■ What is expected
Omit every picture while repeating the entries exactly.

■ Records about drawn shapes
+ + +

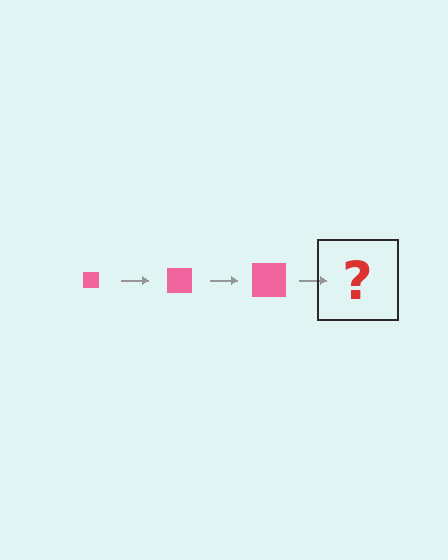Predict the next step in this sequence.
The next step is a pink square, larger than the previous one.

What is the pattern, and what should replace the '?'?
The pattern is that the square gets progressively larger each step. The '?' should be a pink square, larger than the previous one.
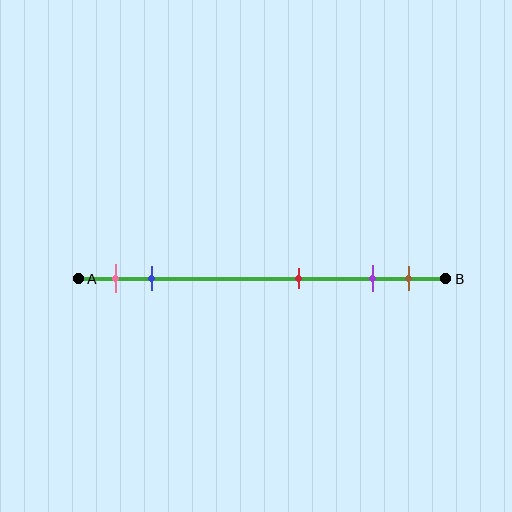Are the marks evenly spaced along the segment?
No, the marks are not evenly spaced.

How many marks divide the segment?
There are 5 marks dividing the segment.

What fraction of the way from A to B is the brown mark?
The brown mark is approximately 90% (0.9) of the way from A to B.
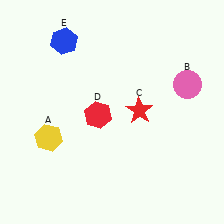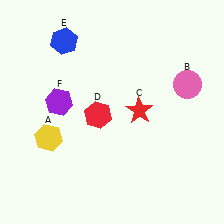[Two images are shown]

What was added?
A purple hexagon (F) was added in Image 2.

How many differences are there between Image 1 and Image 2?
There is 1 difference between the two images.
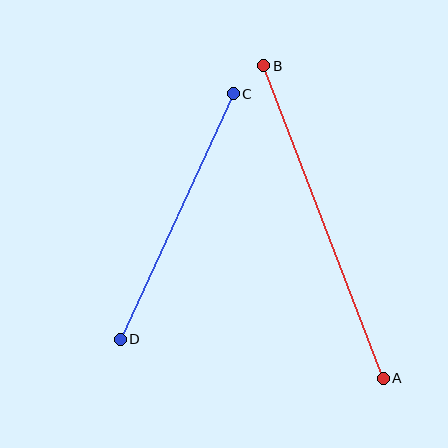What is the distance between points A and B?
The distance is approximately 335 pixels.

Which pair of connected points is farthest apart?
Points A and B are farthest apart.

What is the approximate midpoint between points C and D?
The midpoint is at approximately (177, 217) pixels.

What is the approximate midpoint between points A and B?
The midpoint is at approximately (323, 222) pixels.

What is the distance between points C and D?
The distance is approximately 270 pixels.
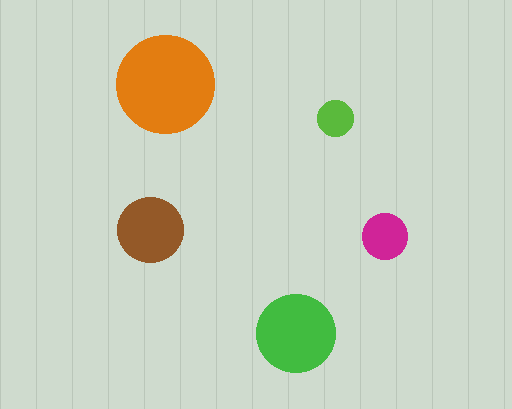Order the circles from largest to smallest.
the orange one, the green one, the brown one, the magenta one, the lime one.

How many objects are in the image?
There are 5 objects in the image.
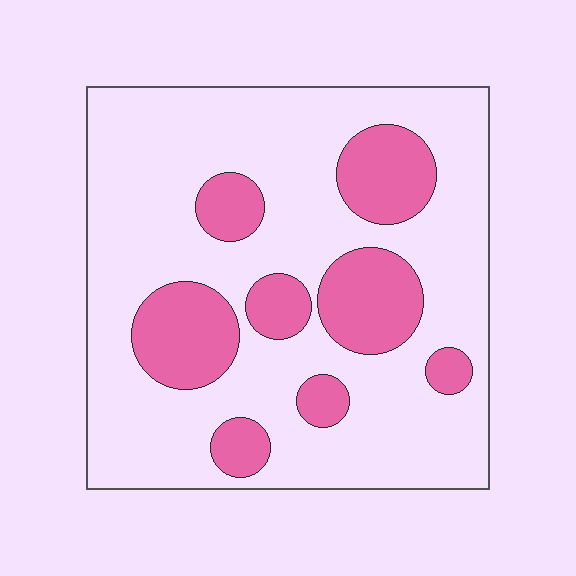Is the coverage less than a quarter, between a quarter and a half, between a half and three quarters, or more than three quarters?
Less than a quarter.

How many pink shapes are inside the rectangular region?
8.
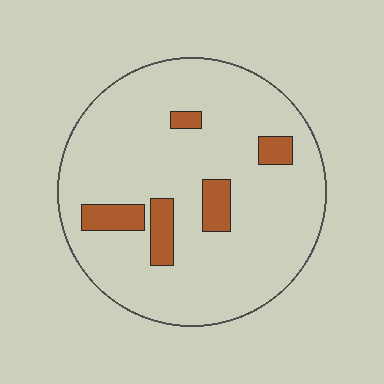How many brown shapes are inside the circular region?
5.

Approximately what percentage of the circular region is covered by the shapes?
Approximately 10%.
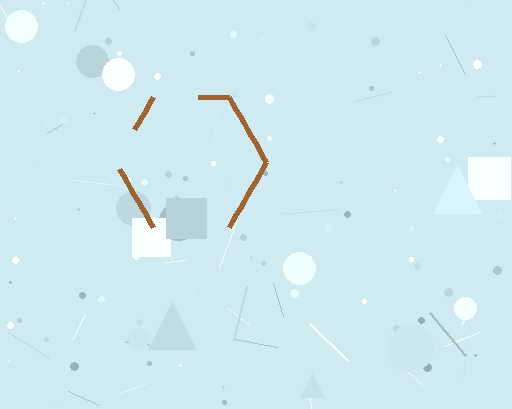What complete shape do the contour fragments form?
The contour fragments form a hexagon.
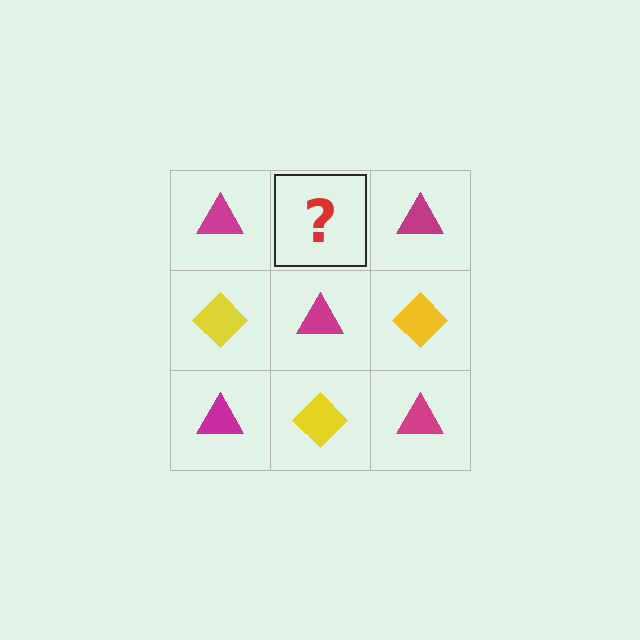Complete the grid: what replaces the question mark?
The question mark should be replaced with a yellow diamond.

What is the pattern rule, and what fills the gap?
The rule is that it alternates magenta triangle and yellow diamond in a checkerboard pattern. The gap should be filled with a yellow diamond.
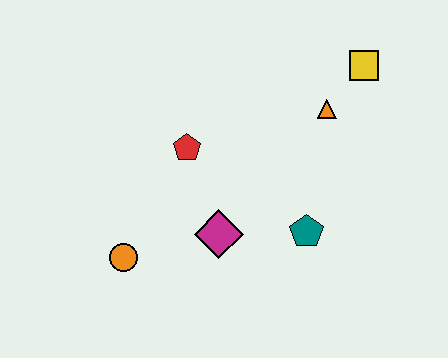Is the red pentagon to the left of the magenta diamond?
Yes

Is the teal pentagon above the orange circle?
Yes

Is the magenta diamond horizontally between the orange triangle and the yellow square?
No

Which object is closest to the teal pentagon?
The magenta diamond is closest to the teal pentagon.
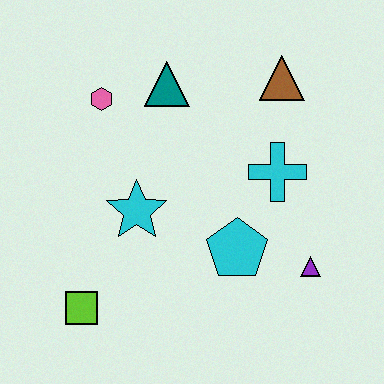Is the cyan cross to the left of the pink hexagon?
No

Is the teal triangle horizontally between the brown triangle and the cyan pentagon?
No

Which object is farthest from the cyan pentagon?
The pink hexagon is farthest from the cyan pentagon.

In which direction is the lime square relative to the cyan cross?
The lime square is to the left of the cyan cross.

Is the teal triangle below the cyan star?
No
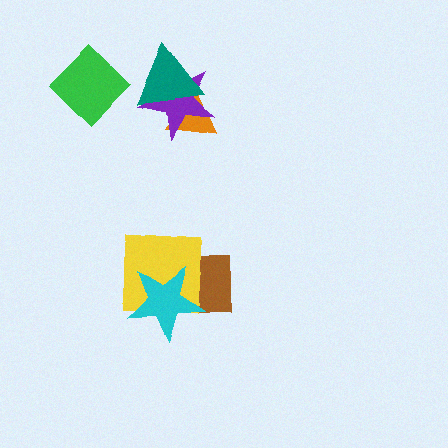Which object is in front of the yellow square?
The cyan star is in front of the yellow square.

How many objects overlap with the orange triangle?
2 objects overlap with the orange triangle.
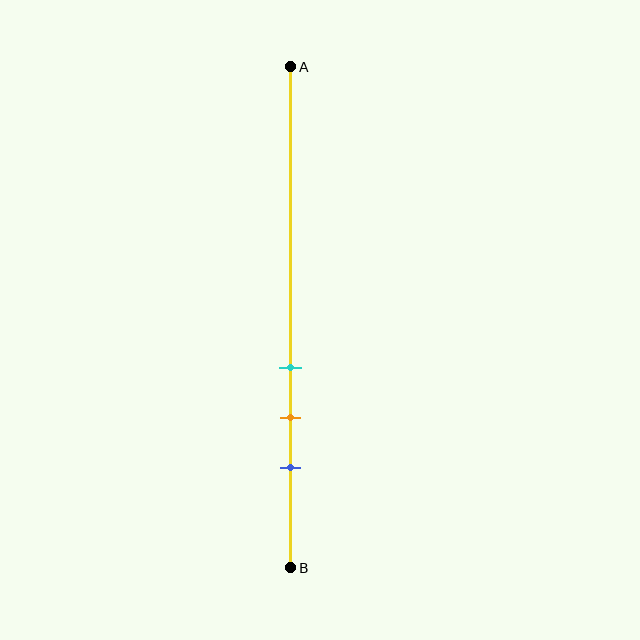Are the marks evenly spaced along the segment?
The marks are evenly spaced relative to one another, but the end sections next to A and B have different lengths, so they do not divide the segment into equal parts.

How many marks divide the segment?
There are 3 marks dividing the segment.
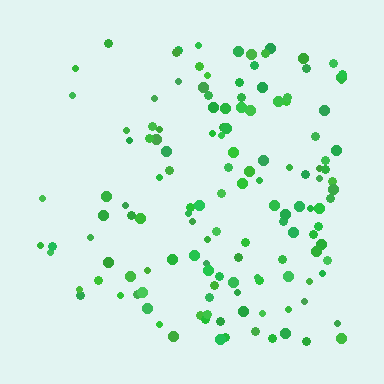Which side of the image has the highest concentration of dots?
The right.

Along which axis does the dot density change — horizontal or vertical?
Horizontal.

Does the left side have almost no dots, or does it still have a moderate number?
Still a moderate number, just noticeably fewer than the right.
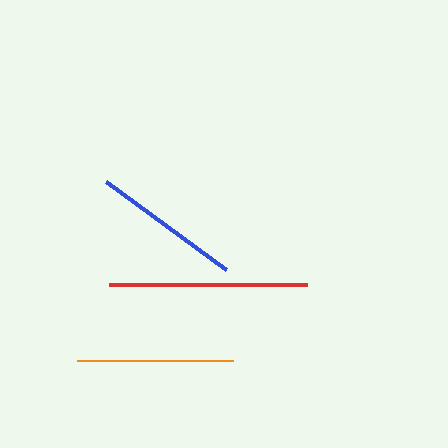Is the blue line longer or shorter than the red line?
The red line is longer than the blue line.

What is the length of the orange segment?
The orange segment is approximately 157 pixels long.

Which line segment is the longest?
The red line is the longest at approximately 199 pixels.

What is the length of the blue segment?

+ + +

■ Written reply
Predict the next step in this sequence.
The next step is a pink square, larger than the previous one.

What is the pattern, and what should replace the '?'?
The pattern is that the square gets progressively larger each step. The '?' should be a pink square, larger than the previous one.
Are the marks evenly spaced along the segment?
No, the marks are not evenly spaced.

How many marks divide the segment?
There are 5 marks dividing the segment.

What fraction of the way from A to B is the brown mark?
The brown mark is approximately 90% (0.9) of the way from A to B.
[Two images are shown]

What was added?
A purple hexagon (F) was added in Image 2.

How many differences are there between Image 1 and Image 2?
There is 1 difference between the two images.
What is the distance between points A and B?
The distance is approximately 335 pixels.

Which pair of connected points is farthest apart?
Points A and B are farthest apart.

What is the approximate midpoint between points C and D?
The midpoint is at approximately (177, 217) pixels.

What is the approximate midpoint between points A and B?
The midpoint is at approximately (323, 222) pixels.

What is the distance between points C and D?
The distance is approximately 270 pixels.
Order the circles from largest to smallest.
the orange one, the green one, the brown one, the magenta one, the lime one.

How many objects are in the image?
There are 5 objects in the image.
Is the coverage less than a quarter, between a quarter and a half, between a half and three quarters, or more than three quarters?
Less than a quarter.

How many pink shapes are inside the rectangular region?
8.
How many brown shapes are inside the circular region?
5.

Approximately what percentage of the circular region is covered by the shapes?
Approximately 10%.
What complete shape do the contour fragments form?
The contour fragments form a hexagon.
Complete the grid: what replaces the question mark?
The question mark should be replaced with a yellow diamond.

What is the pattern rule, and what fills the gap?
The rule is that it alternates magenta triangle and yellow diamond in a checkerboard pattern. The gap should be filled with a yellow diamond.
Is the red pentagon to the left of the magenta diamond?
Yes

Is the teal pentagon above the orange circle?
Yes

Is the magenta diamond horizontally between the orange triangle and the yellow square?
No

Which object is closest to the teal pentagon?
The magenta diamond is closest to the teal pentagon.
Is the cyan cross to the left of the pink hexagon?
No

Is the teal triangle horizontally between the brown triangle and the cyan pentagon?
No

Which object is farthest from the cyan pentagon?
The pink hexagon is farthest from the cyan pentagon.

In which direction is the lime square relative to the cyan cross?
The lime square is to the left of the cyan cross.

Is the teal triangle below the cyan star?
No
Which object is in front of the yellow square?
The cyan star is in front of the yellow square.

How many objects overlap with the orange triangle?
2 objects overlap with the orange triangle.
Are the marks evenly spaced along the segment?
The marks are evenly spaced relative to one another, but the end sections next to A and B have different lengths, so they do not divide the segment into equal parts.

How many marks divide the segment?
There are 3 marks dividing the segment.
Which side of the image has the highest concentration of dots?
The right.

Along which axis does the dot density change — horizontal or vertical?
Horizontal.

Does the left side have almost no dots, or does it still have a moderate number?
Still a moderate number, just noticeably fewer than the right.
Is the blue line longer or shorter than the red line?
The red line is longer than the blue line.

What is the length of the orange segment?
The orange segment is approximately 157 pixels long.

Which line segment is the longest?
The red line is the longest at approximately 199 pixels.

What is the length of the blue segment?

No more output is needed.